## RECORDS PROVIDED:
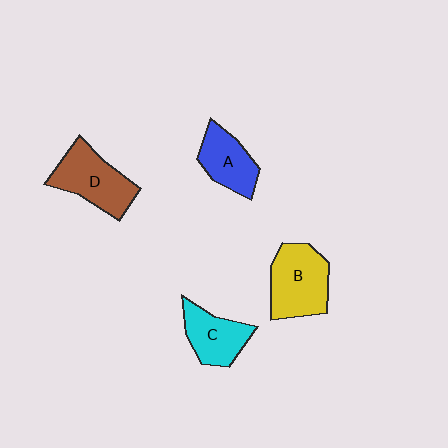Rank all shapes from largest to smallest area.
From largest to smallest: B (yellow), D (brown), C (cyan), A (blue).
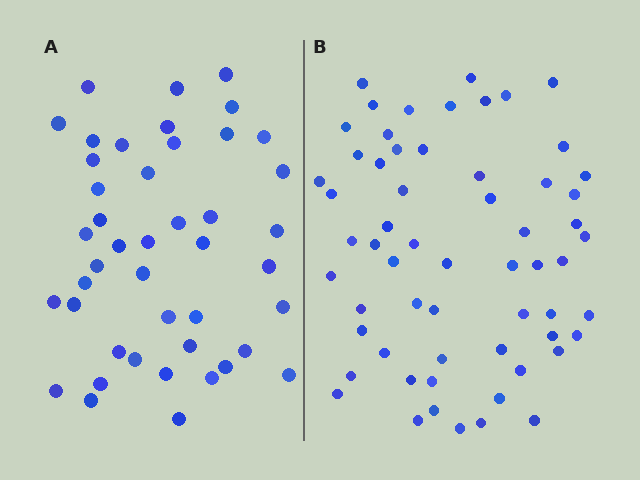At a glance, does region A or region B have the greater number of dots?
Region B (the right region) has more dots.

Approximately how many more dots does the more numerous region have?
Region B has approximately 15 more dots than region A.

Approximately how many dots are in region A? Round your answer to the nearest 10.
About 40 dots. (The exact count is 44, which rounds to 40.)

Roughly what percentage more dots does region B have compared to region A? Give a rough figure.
About 35% more.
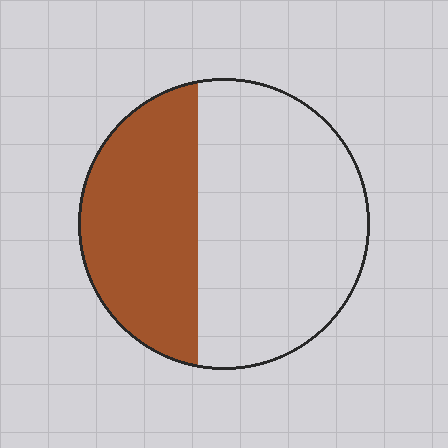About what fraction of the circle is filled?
About three eighths (3/8).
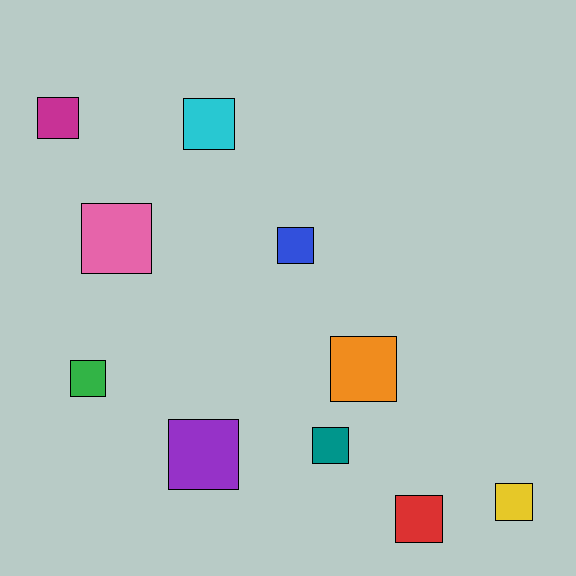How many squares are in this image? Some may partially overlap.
There are 10 squares.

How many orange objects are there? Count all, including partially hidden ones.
There is 1 orange object.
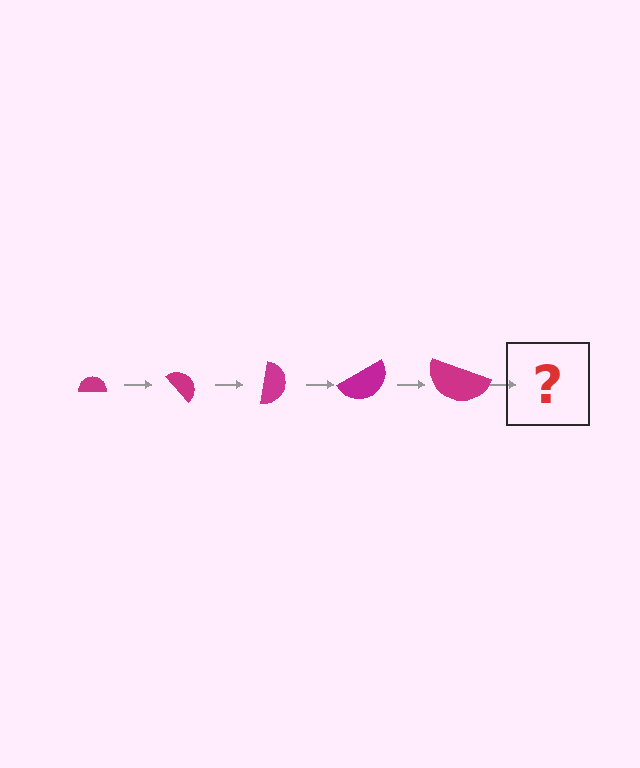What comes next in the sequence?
The next element should be a semicircle, larger than the previous one and rotated 250 degrees clockwise from the start.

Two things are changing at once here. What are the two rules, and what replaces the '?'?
The two rules are that the semicircle grows larger each step and it rotates 50 degrees clockwise each step. The '?' should be a semicircle, larger than the previous one and rotated 250 degrees clockwise from the start.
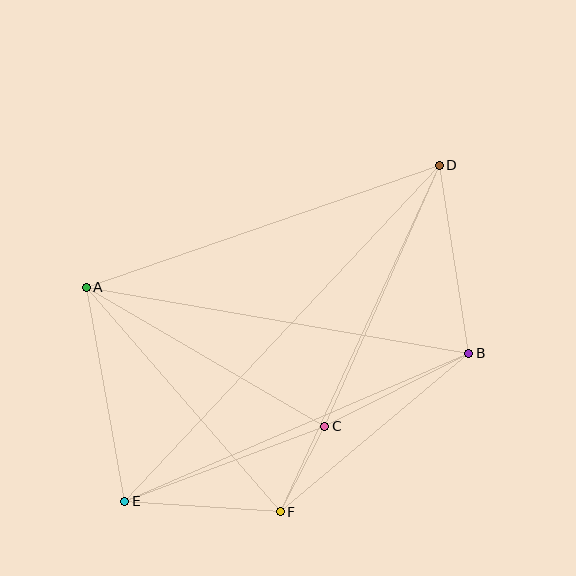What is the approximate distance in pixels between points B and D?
The distance between B and D is approximately 190 pixels.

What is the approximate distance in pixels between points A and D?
The distance between A and D is approximately 373 pixels.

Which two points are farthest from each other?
Points D and E are farthest from each other.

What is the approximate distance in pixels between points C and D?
The distance between C and D is approximately 285 pixels.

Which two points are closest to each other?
Points C and F are closest to each other.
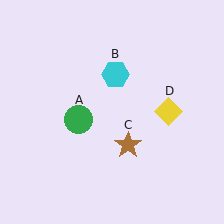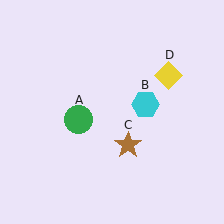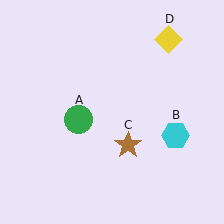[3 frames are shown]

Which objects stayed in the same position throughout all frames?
Green circle (object A) and brown star (object C) remained stationary.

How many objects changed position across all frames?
2 objects changed position: cyan hexagon (object B), yellow diamond (object D).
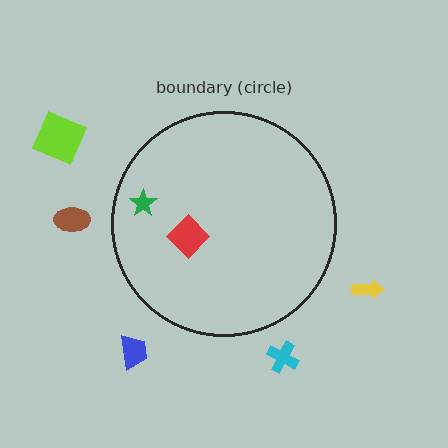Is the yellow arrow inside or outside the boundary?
Outside.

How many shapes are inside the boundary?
2 inside, 5 outside.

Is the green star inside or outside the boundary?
Inside.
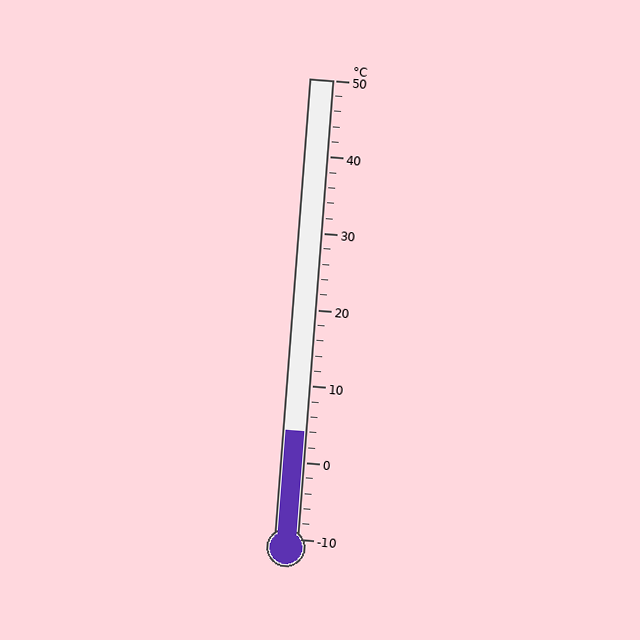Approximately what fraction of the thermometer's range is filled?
The thermometer is filled to approximately 25% of its range.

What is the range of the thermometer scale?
The thermometer scale ranges from -10°C to 50°C.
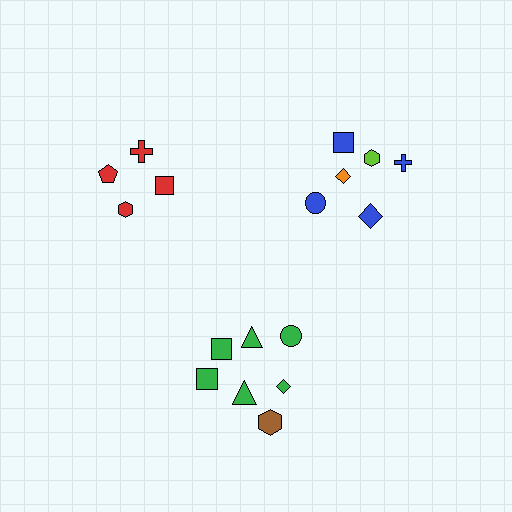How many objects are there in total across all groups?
There are 17 objects.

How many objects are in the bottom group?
There are 7 objects.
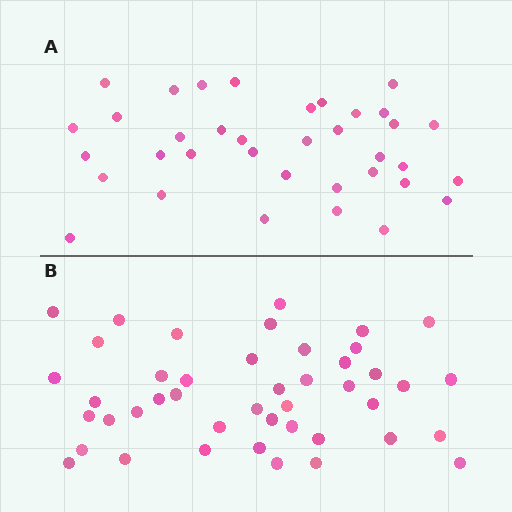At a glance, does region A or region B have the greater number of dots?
Region B (the bottom region) has more dots.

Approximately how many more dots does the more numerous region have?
Region B has roughly 8 or so more dots than region A.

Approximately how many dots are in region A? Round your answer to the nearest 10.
About 40 dots. (The exact count is 36, which rounds to 40.)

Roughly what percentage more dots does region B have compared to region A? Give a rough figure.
About 20% more.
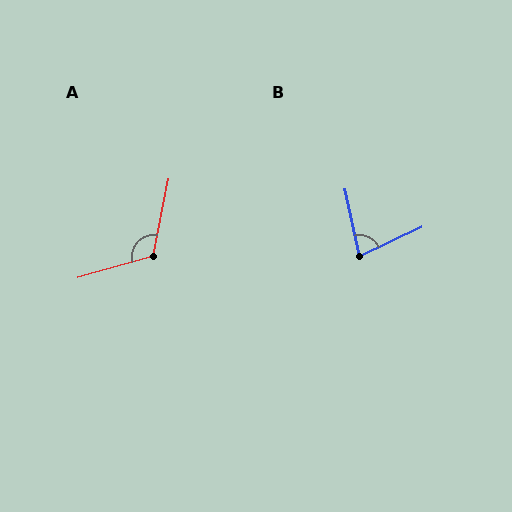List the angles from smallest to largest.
B (77°), A (117°).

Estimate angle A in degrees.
Approximately 117 degrees.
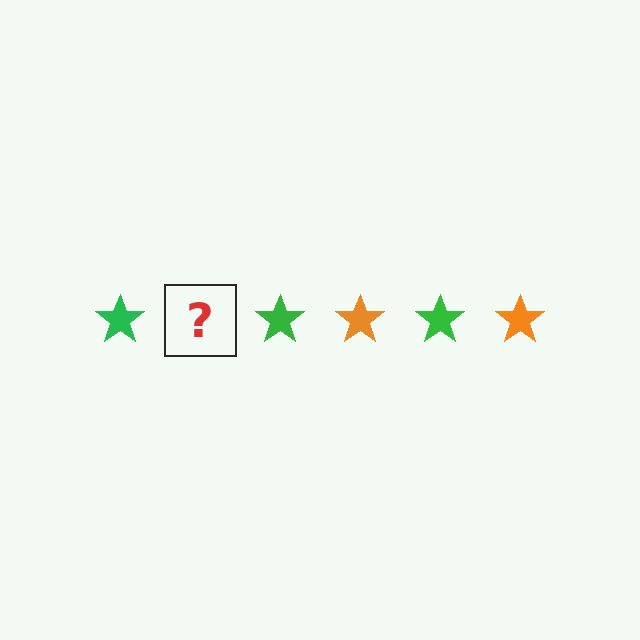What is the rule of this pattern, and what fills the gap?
The rule is that the pattern cycles through green, orange stars. The gap should be filled with an orange star.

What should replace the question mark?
The question mark should be replaced with an orange star.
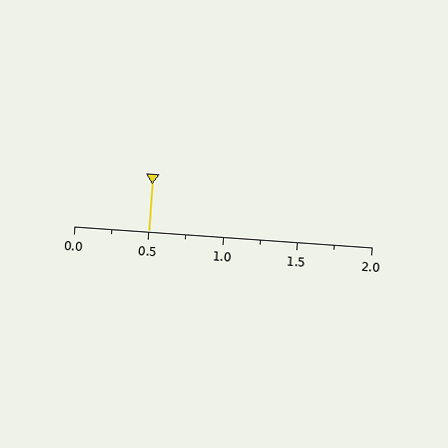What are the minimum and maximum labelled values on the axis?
The axis runs from 0.0 to 2.0.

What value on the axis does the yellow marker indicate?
The marker indicates approximately 0.5.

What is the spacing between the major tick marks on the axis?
The major ticks are spaced 0.5 apart.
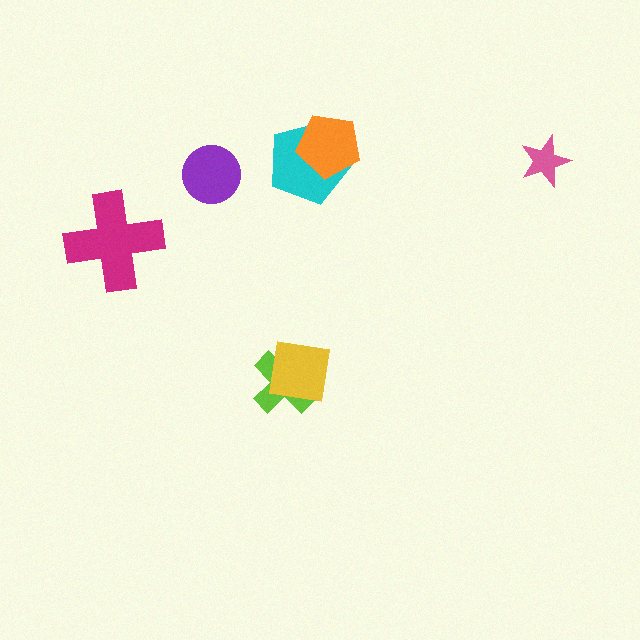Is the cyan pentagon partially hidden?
Yes, it is partially covered by another shape.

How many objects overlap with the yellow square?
1 object overlaps with the yellow square.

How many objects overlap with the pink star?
0 objects overlap with the pink star.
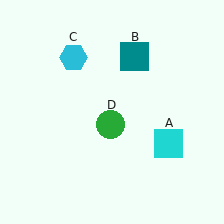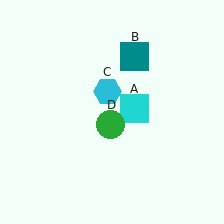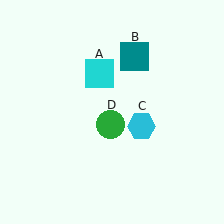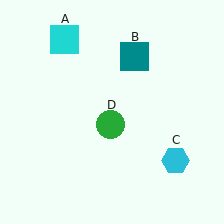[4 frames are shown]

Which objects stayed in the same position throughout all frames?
Teal square (object B) and green circle (object D) remained stationary.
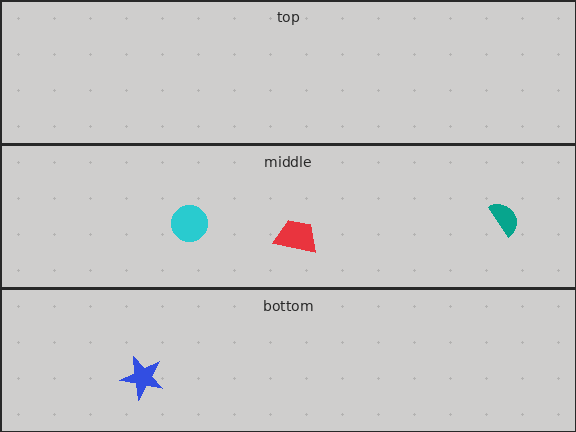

## INSTRUCTIONS TO FOLLOW:
Pictures are excluded; copy every other part of the records exactly.

## TASK OUTPUT:
Rank all shapes from largest to smallest area.
From largest to smallest: B (yellow), D (brown), C (cyan), A (blue).
At a glance, does region A or region B have the greater number of dots?
Region B (the right region) has more dots.

Approximately how many more dots does the more numerous region have?
Region B has approximately 15 more dots than region A.

Approximately how many dots are in region A? Round your answer to the nearest 10.
About 40 dots. (The exact count is 44, which rounds to 40.)

Roughly what percentage more dots does region B have compared to region A? Give a rough figure.
About 35% more.
About what fraction of the circle is filled?
About three eighths (3/8).
How many squares are in this image? Some may partially overlap.
There are 10 squares.

How many orange objects are there? Count all, including partially hidden ones.
There is 1 orange object.
What comes next in the sequence?
The next element should be a semicircle, larger than the previous one and rotated 250 degrees clockwise from the start.

Two things are changing at once here. What are the two rules, and what replaces the '?'?
The two rules are that the semicircle grows larger each step and it rotates 50 degrees clockwise each step. The '?' should be a semicircle, larger than the previous one and rotated 250 degrees clockwise from the start.
What is the approximate distance in pixels between points B and D?
The distance between B and D is approximately 190 pixels.

What is the approximate distance in pixels between points A and D?
The distance between A and D is approximately 373 pixels.

Which two points are farthest from each other?
Points D and E are farthest from each other.

What is the approximate distance in pixels between points C and D?
The distance between C and D is approximately 285 pixels.

Which two points are closest to each other?
Points C and F are closest to each other.
[3 frames are shown]

Which objects stayed in the same position throughout all frames?
Green circle (object A) and brown star (object C) remained stationary.

How many objects changed position across all frames?
2 objects changed position: cyan hexagon (object B), yellow diamond (object D).
Is the yellow arrow inside or outside the boundary?
Outside.

How many shapes are inside the boundary?
2 inside, 5 outside.

Is the green star inside or outside the boundary?
Inside.
Approximately what fraction of the thermometer's range is filled?
The thermometer is filled to approximately 25% of its range.

What is the range of the thermometer scale?
The thermometer scale ranges from -10°C to 50°C.
How many objects are there in total across all groups?
There are 17 objects.

How many objects are in the bottom group?
There are 7 objects.
At a glance, does region A or region B have the greater number of dots?
Region B (the bottom region) has more dots.

Approximately how many more dots does the more numerous region have?
Region B has roughly 8 or so more dots than region A.

Approximately how many dots are in region A? Round your answer to the nearest 10.
About 40 dots. (The exact count is 36, which rounds to 40.)

Roughly what percentage more dots does region B have compared to region A? Give a rough figure.
About 20% more.
List the angles from smallest to largest.
B (77°), A (117°).

Estimate angle A in degrees.
Approximately 117 degrees.
What is the rule of this pattern, and what fills the gap?
The rule is that the pattern cycles through green, orange stars. The gap should be filled with an orange star.

What should replace the question mark?
The question mark should be replaced with an orange star.
What are the minimum and maximum labelled values on the axis?
The axis runs from 0.0 to 2.0.

What value on the axis does the yellow marker indicate?
The marker indicates approximately 0.5.

What is the spacing between the major tick marks on the axis?
The major ticks are spaced 0.5 apart.
Is the cyan pentagon partially hidden?
Yes, it is partially covered by another shape.

How many objects overlap with the yellow square?
1 object overlaps with the yellow square.

How many objects overlap with the pink star?
0 objects overlap with the pink star.
[4 frames are shown]

Which objects stayed in the same position throughout all frames?
Teal square (object B) and green circle (object D) remained stationary.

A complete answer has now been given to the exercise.